• [Written task]
Only the lines from the one containing "Do circles B and C overlap?" to the end of the material are to be copied, exactly and in full; images stay out.

Entries on shapes shown in images:
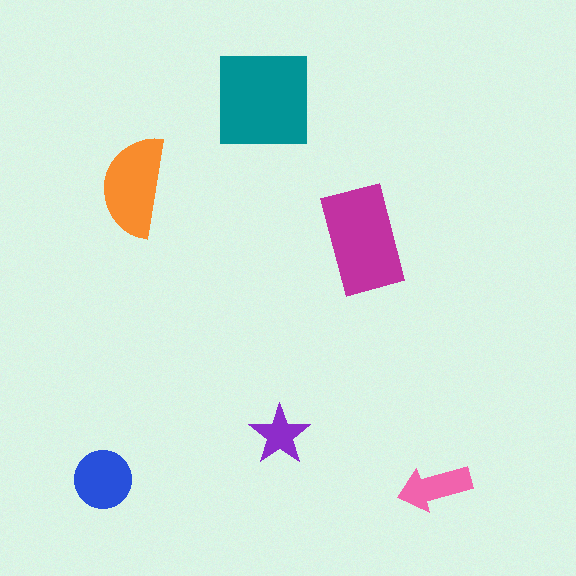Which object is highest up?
The teal square is topmost.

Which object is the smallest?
The purple star.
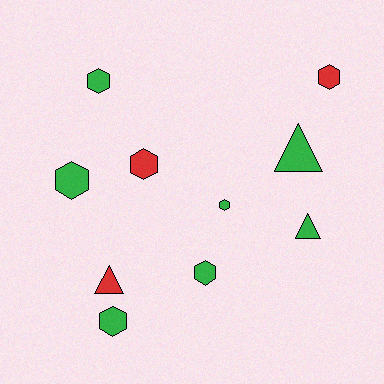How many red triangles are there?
There is 1 red triangle.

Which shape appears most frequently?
Hexagon, with 7 objects.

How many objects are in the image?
There are 10 objects.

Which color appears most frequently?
Green, with 7 objects.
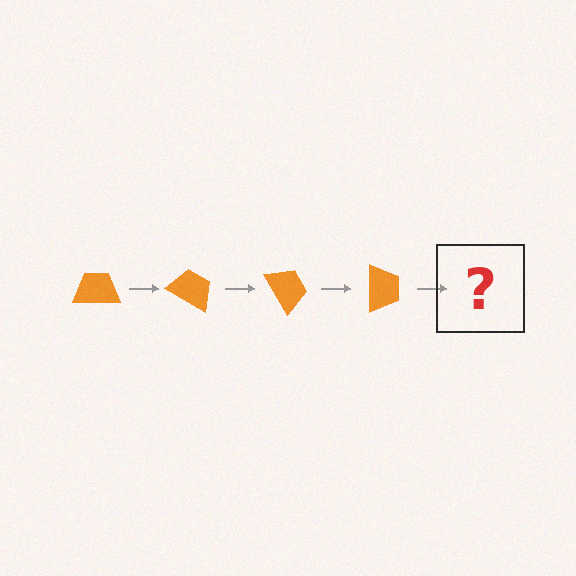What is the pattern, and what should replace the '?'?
The pattern is that the trapezoid rotates 30 degrees clockwise each step. The '?' should be an orange trapezoid rotated 120 degrees clockwise.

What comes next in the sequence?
The next element should be an orange trapezoid rotated 120 degrees clockwise.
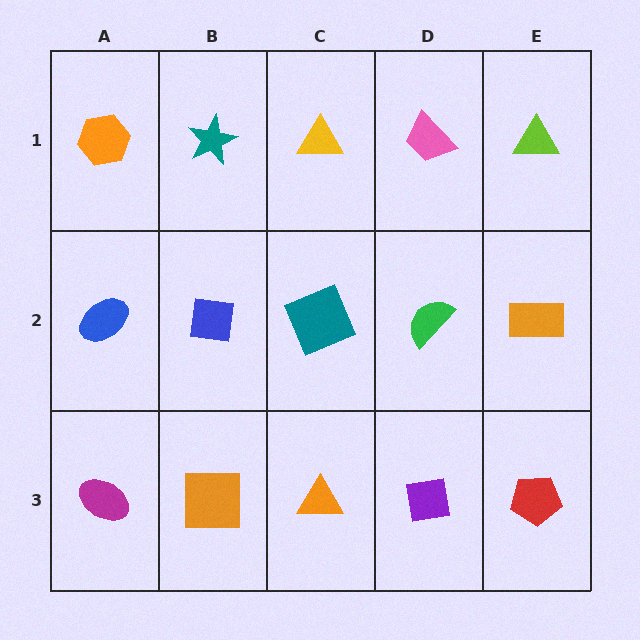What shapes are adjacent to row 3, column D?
A green semicircle (row 2, column D), an orange triangle (row 3, column C), a red pentagon (row 3, column E).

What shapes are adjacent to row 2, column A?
An orange hexagon (row 1, column A), a magenta ellipse (row 3, column A), a blue square (row 2, column B).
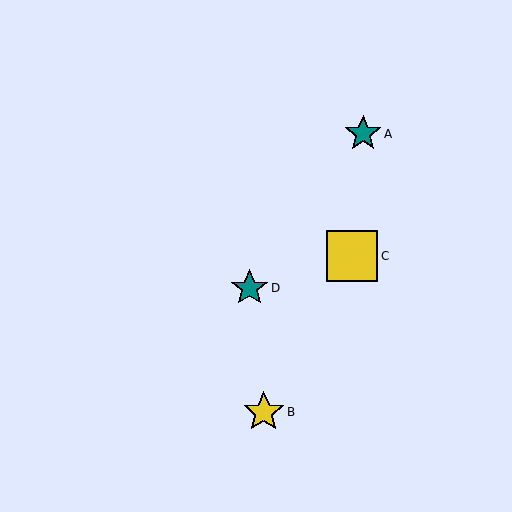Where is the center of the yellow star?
The center of the yellow star is at (264, 412).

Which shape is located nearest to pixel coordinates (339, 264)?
The yellow square (labeled C) at (352, 256) is nearest to that location.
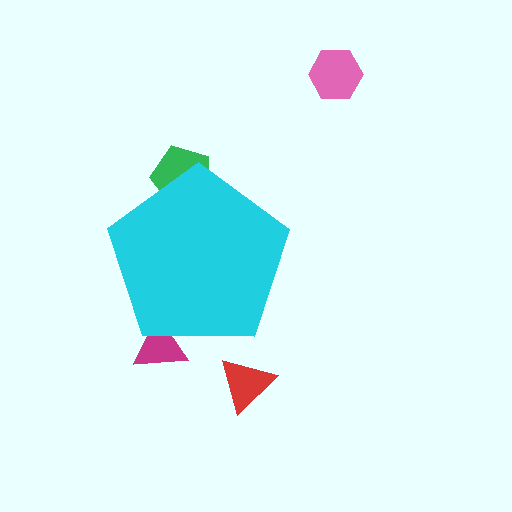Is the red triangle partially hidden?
No, the red triangle is fully visible.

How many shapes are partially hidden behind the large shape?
2 shapes are partially hidden.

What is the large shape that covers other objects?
A cyan pentagon.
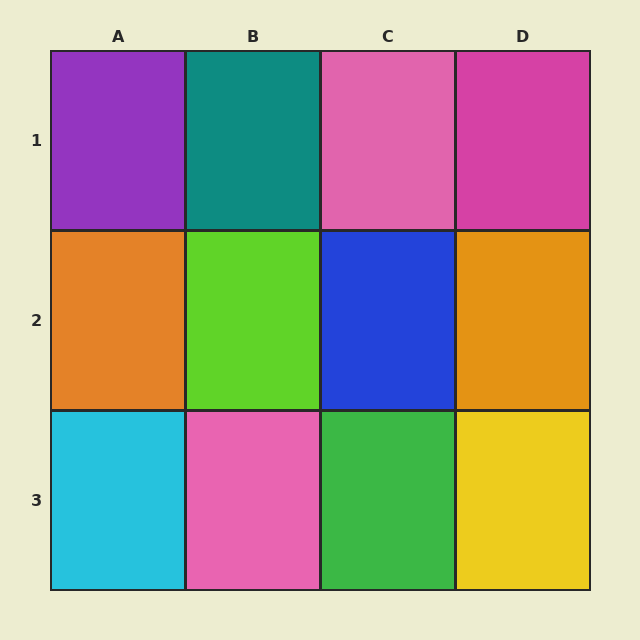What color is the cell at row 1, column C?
Pink.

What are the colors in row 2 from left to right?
Orange, lime, blue, orange.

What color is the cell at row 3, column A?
Cyan.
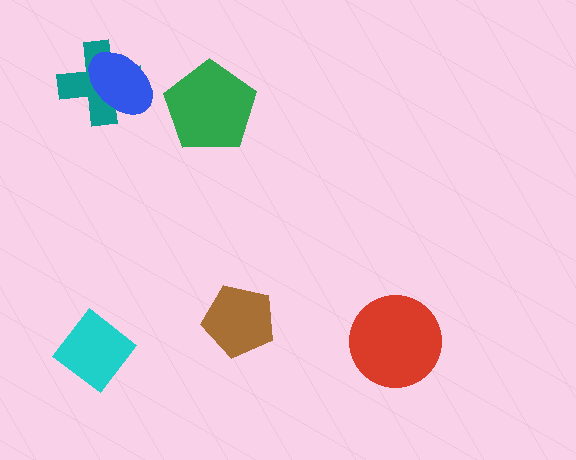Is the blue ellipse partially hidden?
No, no other shape covers it.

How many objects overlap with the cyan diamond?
0 objects overlap with the cyan diamond.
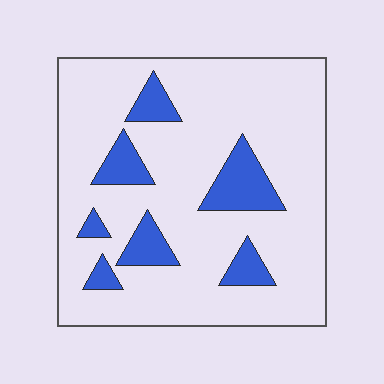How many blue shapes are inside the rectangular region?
7.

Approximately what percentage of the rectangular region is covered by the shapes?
Approximately 15%.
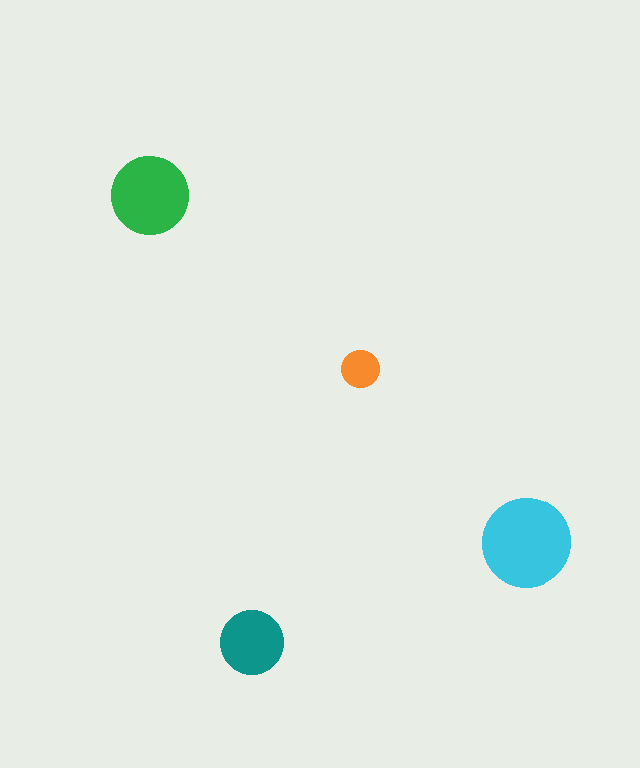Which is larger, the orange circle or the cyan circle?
The cyan one.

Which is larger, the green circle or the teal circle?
The green one.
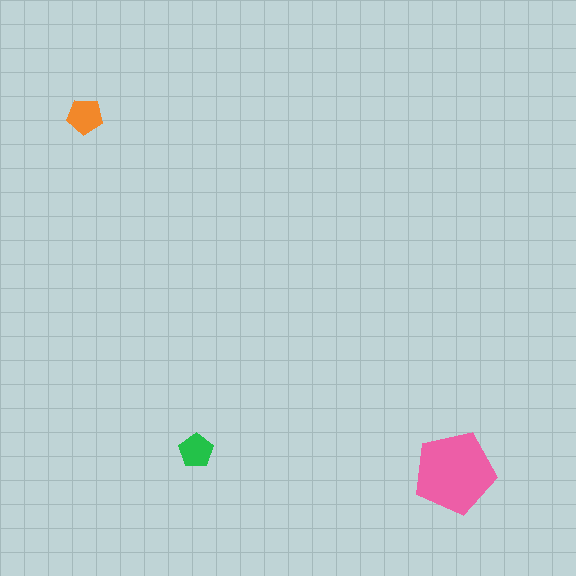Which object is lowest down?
The pink pentagon is bottommost.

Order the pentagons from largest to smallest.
the pink one, the orange one, the green one.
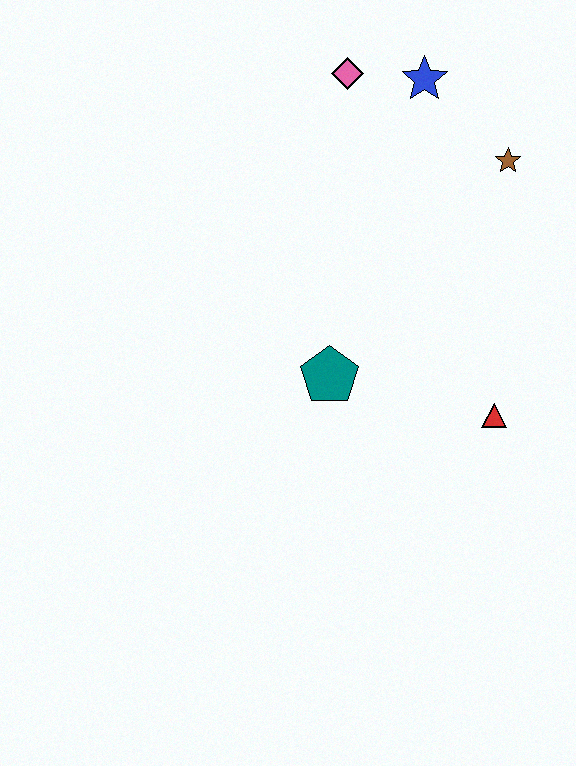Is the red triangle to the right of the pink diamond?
Yes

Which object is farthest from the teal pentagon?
The blue star is farthest from the teal pentagon.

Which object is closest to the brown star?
The blue star is closest to the brown star.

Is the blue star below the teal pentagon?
No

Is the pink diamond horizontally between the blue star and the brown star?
No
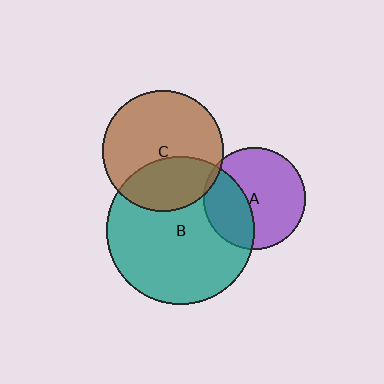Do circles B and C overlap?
Yes.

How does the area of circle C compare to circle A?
Approximately 1.4 times.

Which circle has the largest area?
Circle B (teal).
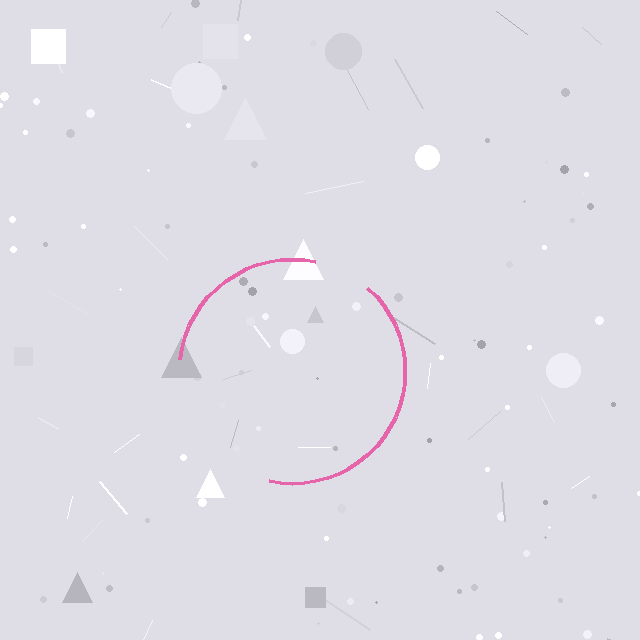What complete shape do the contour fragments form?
The contour fragments form a circle.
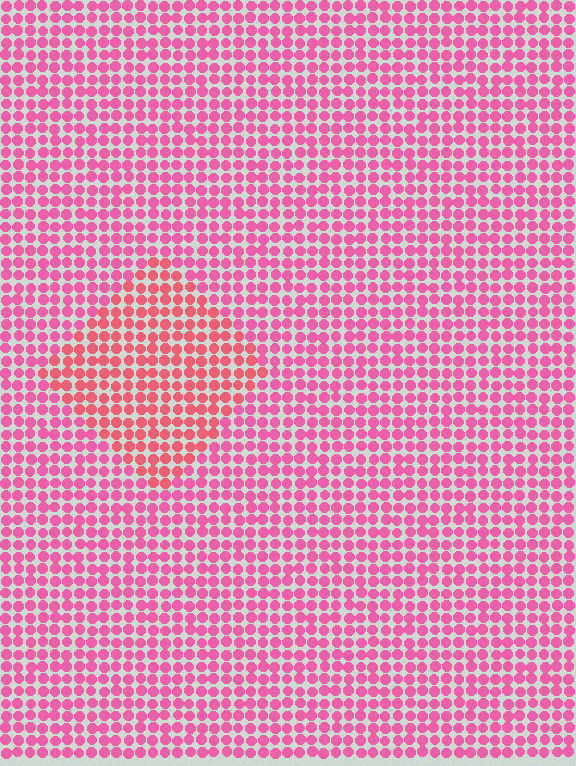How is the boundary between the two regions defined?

• [Task answer]
Do circles B and C overlap?
Yes.

How does the area of circle C compare to circle A?
Approximately 1.4 times.

Which circle has the largest area?
Circle B (teal).
What complete shape do the contour fragments form?
The contour fragments form a circle.
How is the boundary between the two regions defined?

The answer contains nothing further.